REQUIREMENTS:
Both the line containing "Approximately how many" and the line containing "Is the marker" are part of the range to copy, along with every line between them. Copy it exactly and leave out the pictures.

RECORDS TO PROCESS:
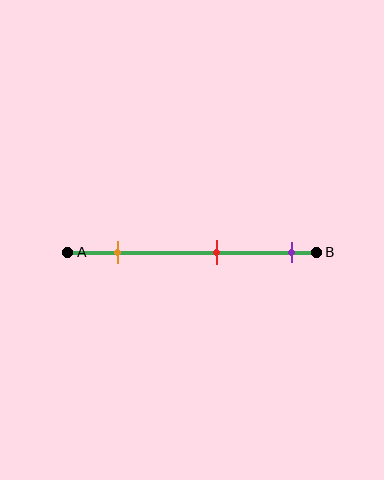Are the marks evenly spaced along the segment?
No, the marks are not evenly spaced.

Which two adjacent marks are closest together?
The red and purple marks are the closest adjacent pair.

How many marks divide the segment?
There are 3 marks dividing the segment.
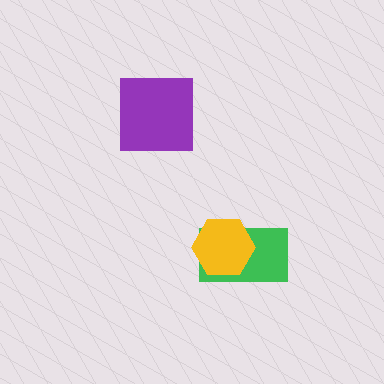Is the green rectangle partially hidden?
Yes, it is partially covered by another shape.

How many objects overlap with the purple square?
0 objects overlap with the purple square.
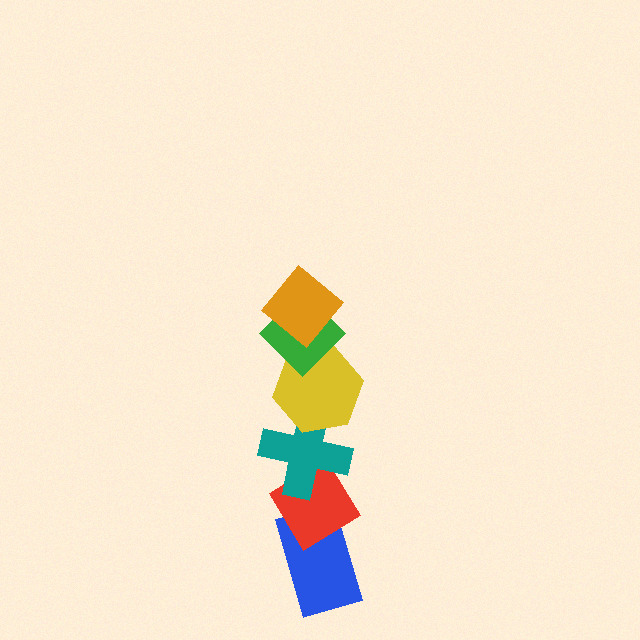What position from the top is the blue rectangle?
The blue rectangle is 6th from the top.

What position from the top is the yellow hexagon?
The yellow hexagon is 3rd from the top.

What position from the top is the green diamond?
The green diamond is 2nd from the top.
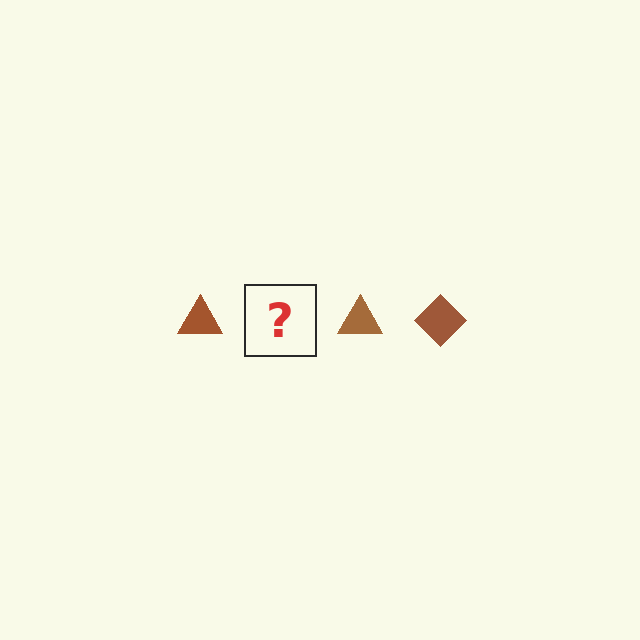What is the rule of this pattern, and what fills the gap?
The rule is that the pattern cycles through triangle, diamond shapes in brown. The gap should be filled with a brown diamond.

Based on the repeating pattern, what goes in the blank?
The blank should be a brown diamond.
==
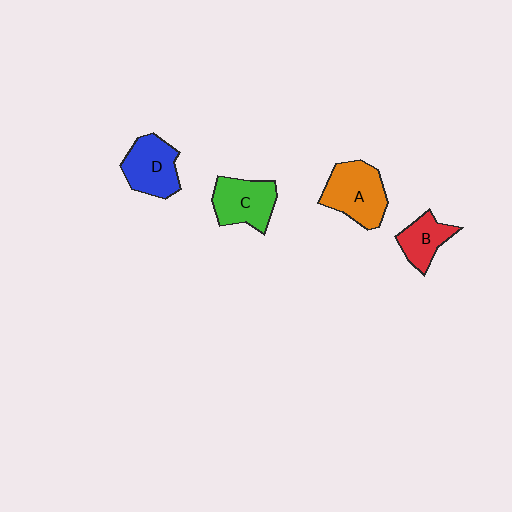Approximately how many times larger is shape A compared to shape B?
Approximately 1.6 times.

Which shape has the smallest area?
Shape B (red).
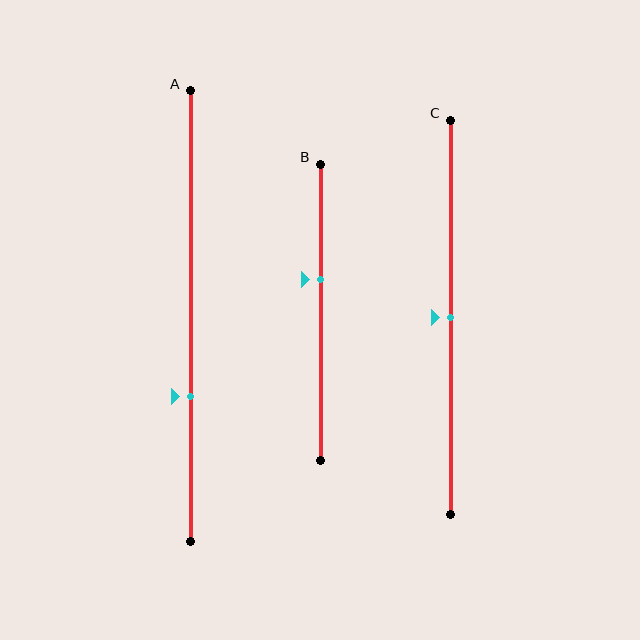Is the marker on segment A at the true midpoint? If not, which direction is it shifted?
...
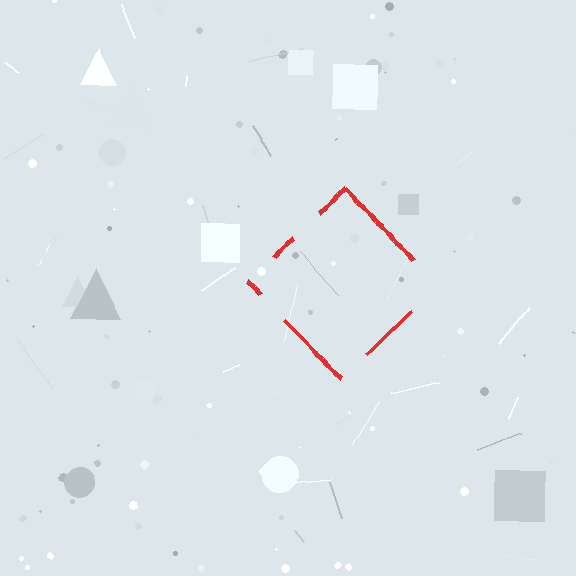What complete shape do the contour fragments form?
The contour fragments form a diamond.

SOLUTION TO THIS EXERCISE:
Approximately how many times larger is shape A compared to shape B?
Approximately 1.6 times.

Which shape has the smallest area?
Shape B (red).
Is the marker on segment A at the true midpoint? If not, which direction is it shifted?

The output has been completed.